**What to work on**
Output the line containing "Which is larger, the magenta cross or the cyan" and each line after it through the end of the data, exactly as written, with pictures left out.

——————

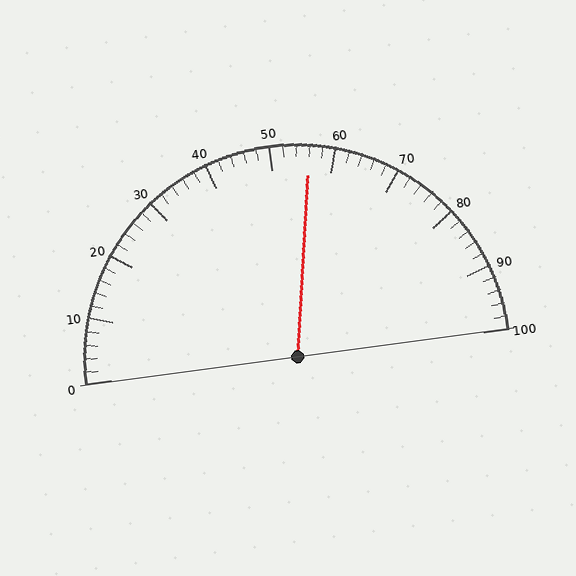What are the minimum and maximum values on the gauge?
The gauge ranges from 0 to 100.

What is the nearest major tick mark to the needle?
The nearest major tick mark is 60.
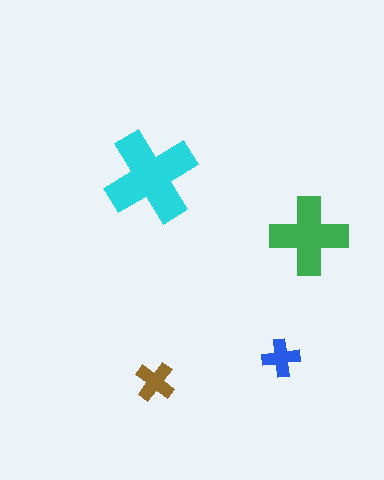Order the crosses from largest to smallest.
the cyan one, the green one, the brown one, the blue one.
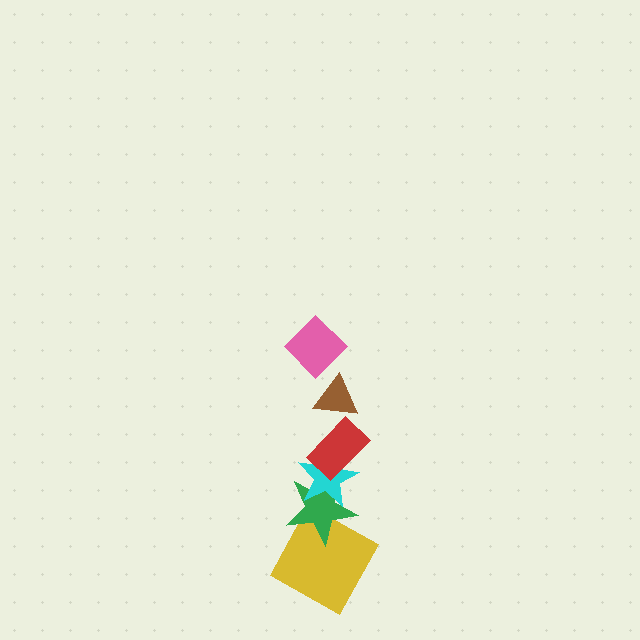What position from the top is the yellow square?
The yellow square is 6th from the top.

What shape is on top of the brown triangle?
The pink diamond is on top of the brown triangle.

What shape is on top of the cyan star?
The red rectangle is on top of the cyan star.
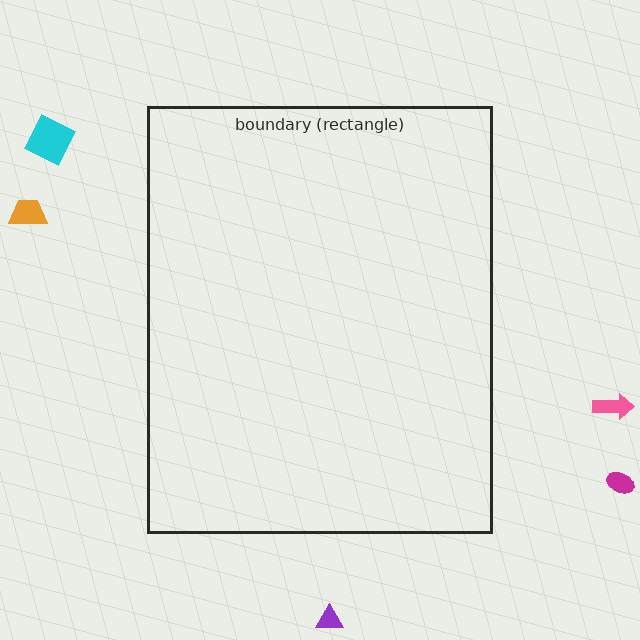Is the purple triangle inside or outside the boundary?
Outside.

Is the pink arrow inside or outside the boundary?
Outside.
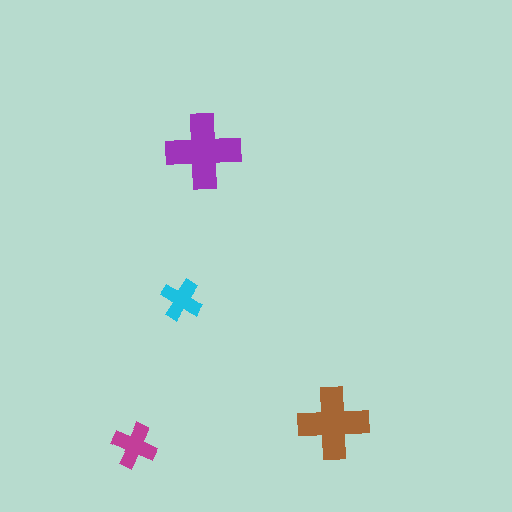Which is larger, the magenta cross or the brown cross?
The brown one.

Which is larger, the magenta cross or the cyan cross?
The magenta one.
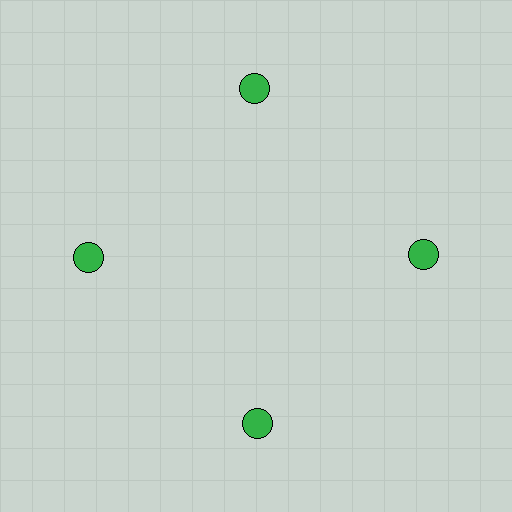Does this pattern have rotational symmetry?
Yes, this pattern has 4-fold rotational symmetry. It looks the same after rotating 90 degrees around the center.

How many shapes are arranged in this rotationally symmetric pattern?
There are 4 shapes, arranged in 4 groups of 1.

——————

**Solved exercise**
Which is larger, the magenta cross or the cyan cross?
The magenta one.
Does this pattern have rotational symmetry?
Yes, this pattern has 4-fold rotational symmetry. It looks the same after rotating 90 degrees around the center.

How many shapes are arranged in this rotationally symmetric pattern?
There are 4 shapes, arranged in 4 groups of 1.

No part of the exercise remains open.